DESCRIPTION OF THE TASK: Transcribe word for word only the span whose first line is the one with "Is the lime" and whose last line is the one with "What complete shape"; both of those lines belong to it.

MATERIAL TO PROCESS:
-------------------------

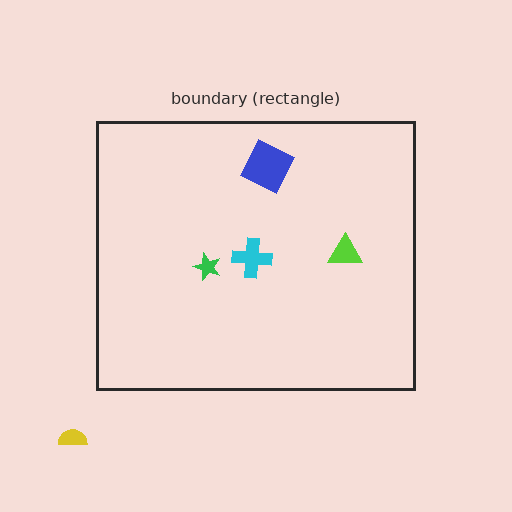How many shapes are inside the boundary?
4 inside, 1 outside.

-------------------------

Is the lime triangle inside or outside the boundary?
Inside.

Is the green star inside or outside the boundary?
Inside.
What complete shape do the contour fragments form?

-------------------------

RESULT OF THIS EXERCISE:
Is the lime triangle inside or outside the boundary?
Inside.

Is the green star inside or outside the boundary?
Inside.
What complete shape do the contour fragments form?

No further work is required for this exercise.